--- Begin SUPPLIED INFORMATION ---

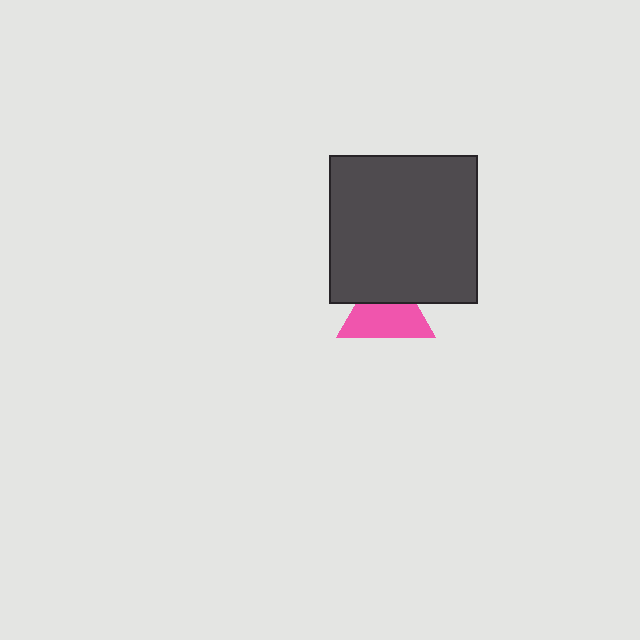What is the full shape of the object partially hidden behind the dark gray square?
The partially hidden object is a pink triangle.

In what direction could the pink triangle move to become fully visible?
The pink triangle could move down. That would shift it out from behind the dark gray square entirely.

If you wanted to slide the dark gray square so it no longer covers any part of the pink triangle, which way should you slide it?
Slide it up — that is the most direct way to separate the two shapes.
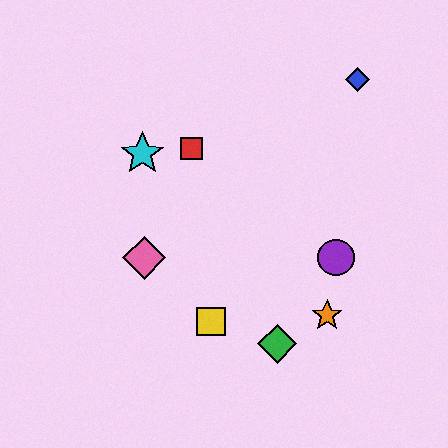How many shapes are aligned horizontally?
2 shapes (the purple circle, the pink diamond) are aligned horizontally.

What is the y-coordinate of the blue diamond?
The blue diamond is at y≈80.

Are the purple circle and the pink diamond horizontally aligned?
Yes, both are at y≈258.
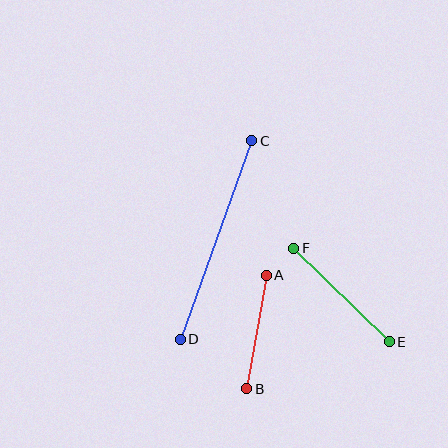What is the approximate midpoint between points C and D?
The midpoint is at approximately (216, 240) pixels.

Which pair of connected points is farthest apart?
Points C and D are farthest apart.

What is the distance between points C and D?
The distance is approximately 211 pixels.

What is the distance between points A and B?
The distance is approximately 115 pixels.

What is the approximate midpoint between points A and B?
The midpoint is at approximately (256, 332) pixels.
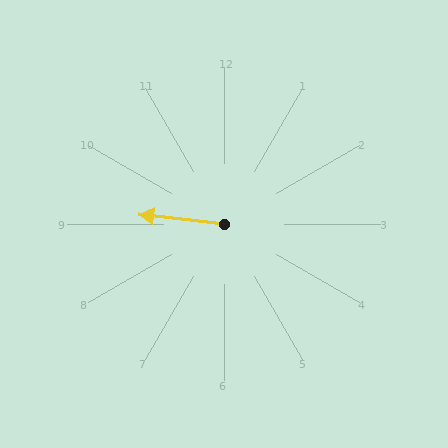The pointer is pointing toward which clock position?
Roughly 9 o'clock.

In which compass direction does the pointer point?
West.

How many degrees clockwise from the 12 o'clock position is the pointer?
Approximately 277 degrees.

--- End SUPPLIED INFORMATION ---

DIRECTIVE: Copy the listing word for word, excluding its pictures.

THE ANSWER:
What is the full shape of the object partially hidden behind the dark gray square?
The partially hidden object is a pink triangle.

In what direction could the pink triangle move to become fully visible?
The pink triangle could move down. That would shift it out from behind the dark gray square entirely.

If you wanted to slide the dark gray square so it no longer covers any part of the pink triangle, which way should you slide it?
Slide it up — that is the most direct way to separate the two shapes.
How many shapes are aligned horizontally?
2 shapes (the purple circle, the pink diamond) are aligned horizontally.

What is the y-coordinate of the blue diamond?
The blue diamond is at y≈80.

Are the purple circle and the pink diamond horizontally aligned?
Yes, both are at y≈258.
What is the approximate midpoint between points C and D?
The midpoint is at approximately (216, 240) pixels.

Which pair of connected points is farthest apart?
Points C and D are farthest apart.

What is the distance between points C and D?
The distance is approximately 211 pixels.

What is the distance between points A and B?
The distance is approximately 115 pixels.

What is the approximate midpoint between points A and B?
The midpoint is at approximately (256, 332) pixels.
The pointer is pointing toward which clock position?
Roughly 9 o'clock.

In which compass direction does the pointer point?
West.

How many degrees clockwise from the 12 o'clock position is the pointer?
Approximately 277 degrees.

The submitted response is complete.